Retype exactly and only the lines from the one that contains "[4 frames are shown]" through the final line of the data; pictures are left out.

— Start of EXTRACTED ENTRIES —

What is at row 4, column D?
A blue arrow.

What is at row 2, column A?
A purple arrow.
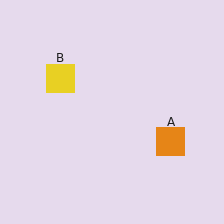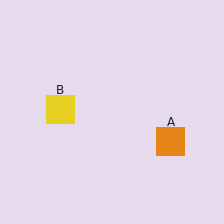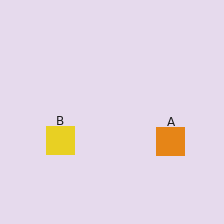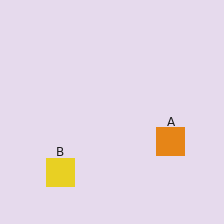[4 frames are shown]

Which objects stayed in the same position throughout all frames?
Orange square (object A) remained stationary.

— End of EXTRACTED ENTRIES —

**EXERCISE RESPONSE**:
[4 frames are shown]

Which objects stayed in the same position throughout all frames?
Orange square (object A) remained stationary.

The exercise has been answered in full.